### Aim of the task
From the line containing "What shape emerges" through the last line of the entries, output the text exactly. Pictures stay out.

### Records for this exercise
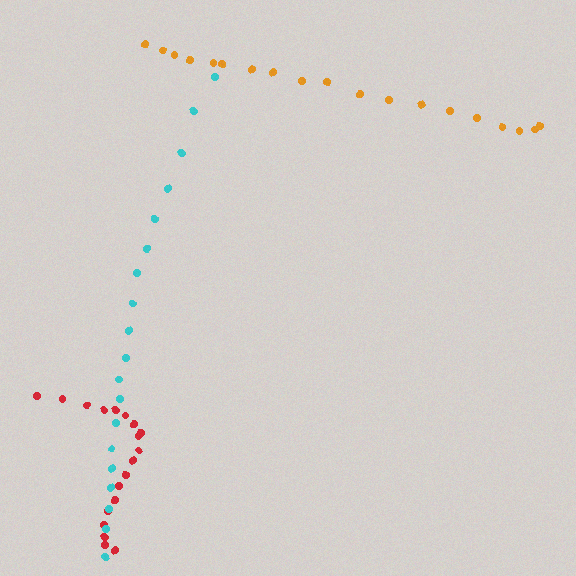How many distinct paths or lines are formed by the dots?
There are 3 distinct paths.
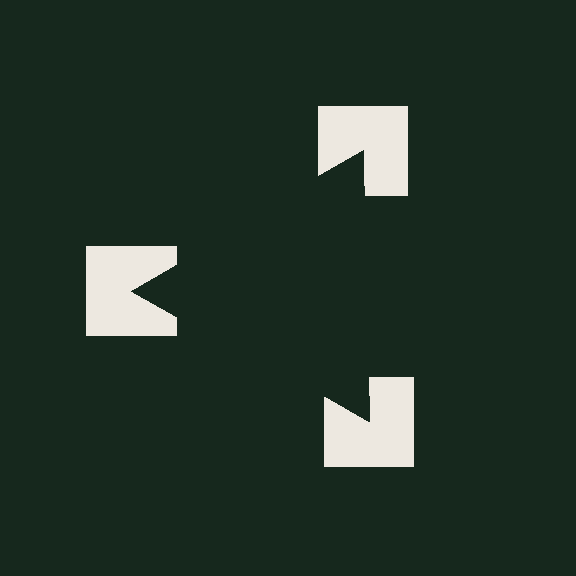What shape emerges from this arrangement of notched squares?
An illusory triangle — its edges are inferred from the aligned wedge cuts in the notched squares, not physically drawn.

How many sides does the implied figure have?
3 sides.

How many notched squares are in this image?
There are 3 — one at each vertex of the illusory triangle.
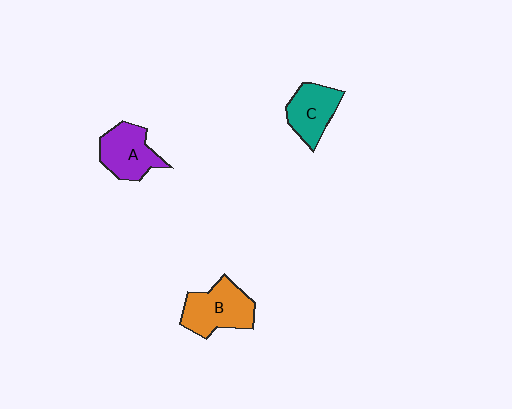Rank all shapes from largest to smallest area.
From largest to smallest: B (orange), A (purple), C (teal).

### The answer
What shape emerges from this arrangement of notched squares?
An illusory triangle — its edges are inferred from the aligned wedge cuts in the notched squares, not physically drawn.

How many sides does the implied figure have?
3 sides.

How many notched squares are in this image?
There are 3 — one at each vertex of the illusory triangle.
Rank all shapes from largest to smallest area.
From largest to smallest: B (orange), A (purple), C (teal).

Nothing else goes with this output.